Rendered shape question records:
**********
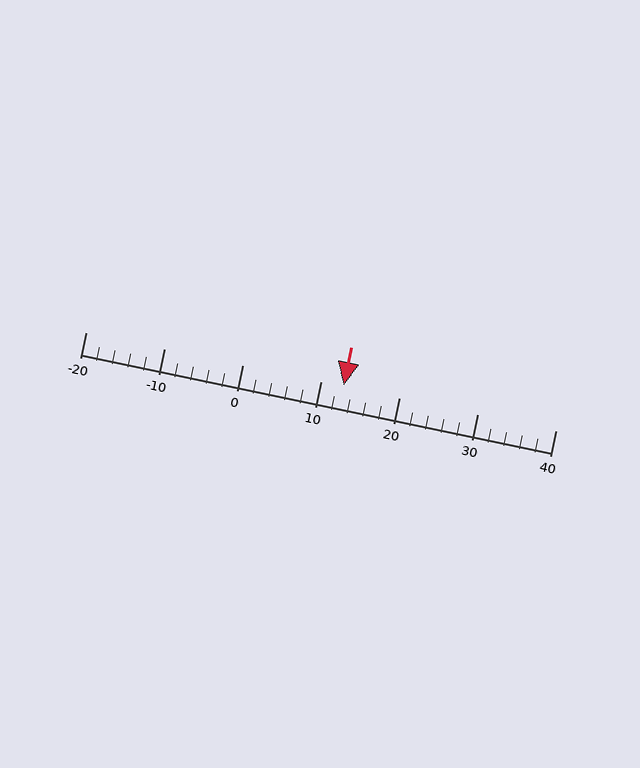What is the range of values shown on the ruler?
The ruler shows values from -20 to 40.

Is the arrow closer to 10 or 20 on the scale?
The arrow is closer to 10.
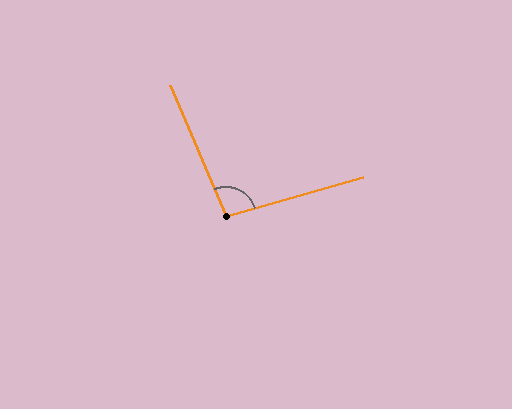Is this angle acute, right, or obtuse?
It is obtuse.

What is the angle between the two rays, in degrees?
Approximately 97 degrees.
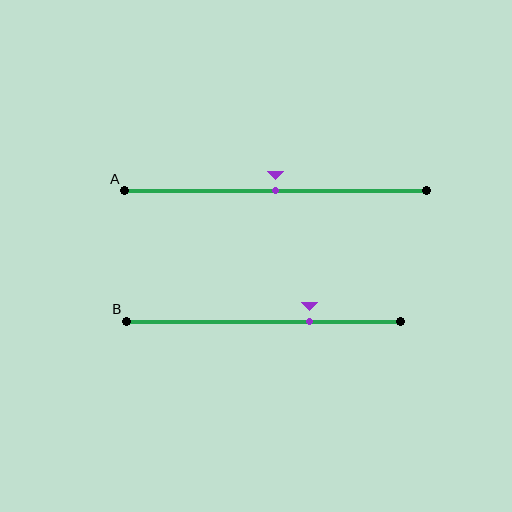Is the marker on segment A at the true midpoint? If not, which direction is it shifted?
Yes, the marker on segment A is at the true midpoint.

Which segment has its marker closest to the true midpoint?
Segment A has its marker closest to the true midpoint.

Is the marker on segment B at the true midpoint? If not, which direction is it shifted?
No, the marker on segment B is shifted to the right by about 17% of the segment length.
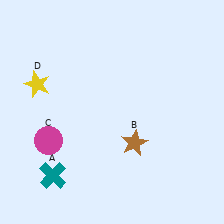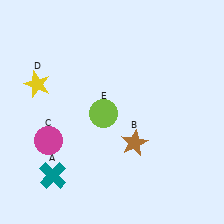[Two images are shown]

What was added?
A lime circle (E) was added in Image 2.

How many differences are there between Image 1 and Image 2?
There is 1 difference between the two images.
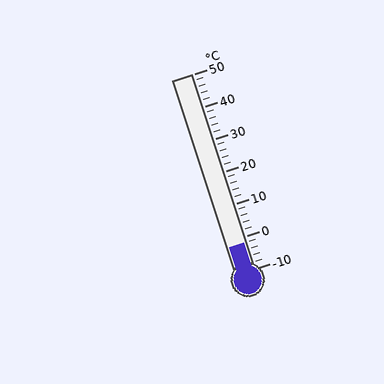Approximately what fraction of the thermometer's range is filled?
The thermometer is filled to approximately 15% of its range.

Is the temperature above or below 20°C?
The temperature is below 20°C.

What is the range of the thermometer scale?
The thermometer scale ranges from -10°C to 50°C.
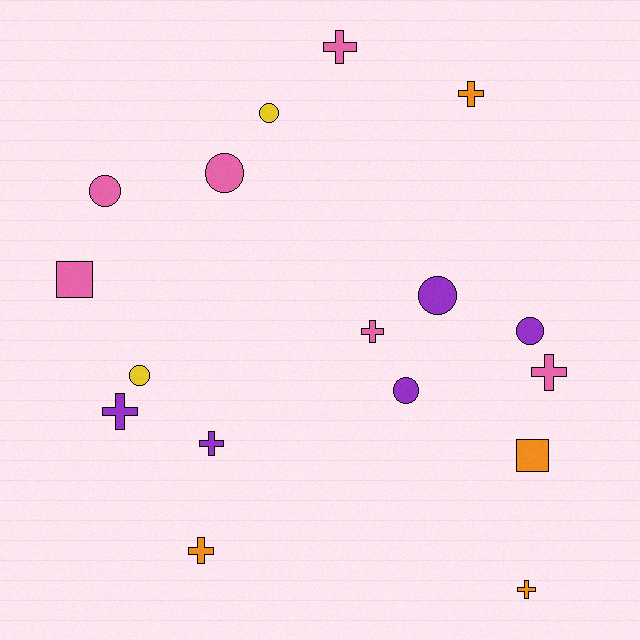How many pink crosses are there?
There are 3 pink crosses.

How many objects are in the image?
There are 17 objects.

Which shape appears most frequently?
Cross, with 8 objects.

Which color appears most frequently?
Pink, with 6 objects.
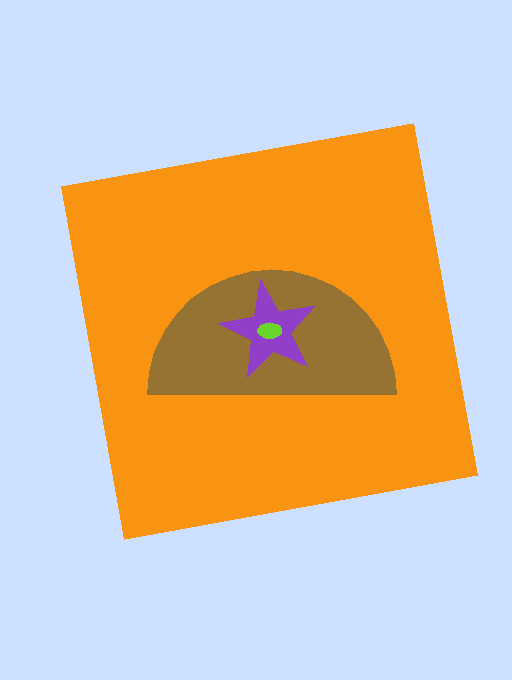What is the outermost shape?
The orange square.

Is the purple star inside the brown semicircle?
Yes.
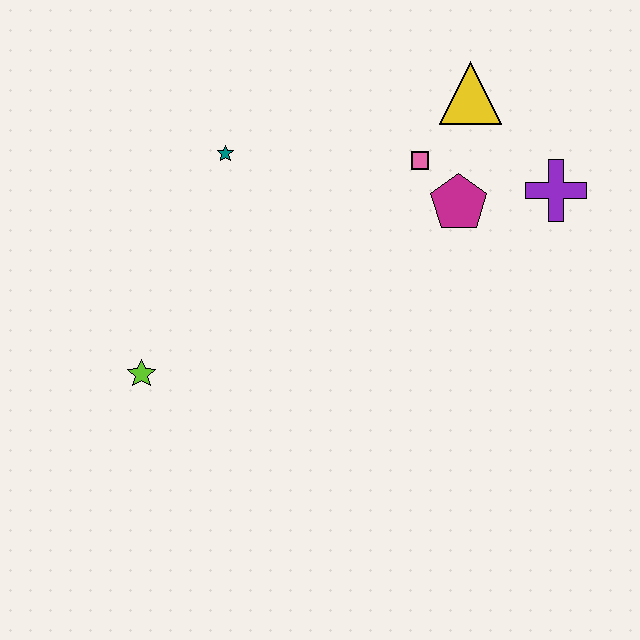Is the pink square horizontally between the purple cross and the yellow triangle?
No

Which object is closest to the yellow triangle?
The pink square is closest to the yellow triangle.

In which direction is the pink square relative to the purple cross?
The pink square is to the left of the purple cross.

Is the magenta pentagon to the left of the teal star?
No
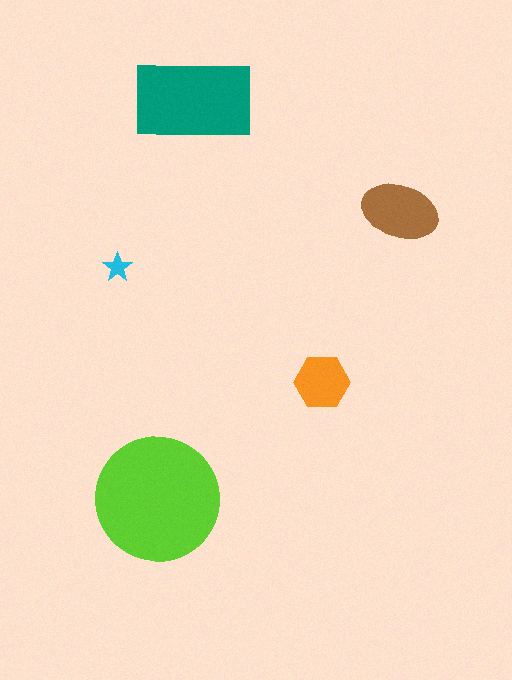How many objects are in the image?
There are 5 objects in the image.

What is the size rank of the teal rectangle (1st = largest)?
2nd.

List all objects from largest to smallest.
The lime circle, the teal rectangle, the brown ellipse, the orange hexagon, the cyan star.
**********
◆ REQUIRED WORK
Can you retype every record above exactly, leaving out the pictures?

◆ REPLY TO THE EXERCISE
What is the range of values shown on the ruler?
The ruler shows values from -20 to 40.

Is the arrow closer to 10 or 20 on the scale?
The arrow is closer to 10.
Is this angle acute, right, or obtuse?
It is obtuse.

What is the angle between the two rays, in degrees?
Approximately 97 degrees.
Is the marker on segment A at the true midpoint? If not, which direction is it shifted?
Yes, the marker on segment A is at the true midpoint.

Which segment has its marker closest to the true midpoint?
Segment A has its marker closest to the true midpoint.

Is the marker on segment B at the true midpoint? If not, which direction is it shifted?
No, the marker on segment B is shifted to the right by about 17% of the segment length.
[Two images are shown]

What was added?
A lime circle (E) was added in Image 2.

How many differences are there between Image 1 and Image 2?
There is 1 difference between the two images.
Approximately what fraction of the thermometer's range is filled?
The thermometer is filled to approximately 15% of its range.

Is the temperature above or below 20°C?
The temperature is below 20°C.

What is the range of the thermometer scale?
The thermometer scale ranges from -10°C to 50°C.
How many pink crosses are there?
There are 3 pink crosses.

How many objects are in the image?
There are 17 objects.

Which shape appears most frequently?
Cross, with 8 objects.

Which color appears most frequently?
Pink, with 6 objects.
What is the outermost shape?
The orange square.

Is the purple star inside the brown semicircle?
Yes.
Is the pink square horizontally between the purple cross and the yellow triangle?
No

Which object is closest to the yellow triangle?
The pink square is closest to the yellow triangle.

In which direction is the pink square relative to the purple cross?
The pink square is to the left of the purple cross.

Is the magenta pentagon to the left of the teal star?
No
How many objects are in the image?
There are 5 objects in the image.

What is the size rank of the teal rectangle (1st = largest)?
2nd.

List all objects from largest to smallest.
The lime circle, the teal rectangle, the brown ellipse, the orange hexagon, the cyan star.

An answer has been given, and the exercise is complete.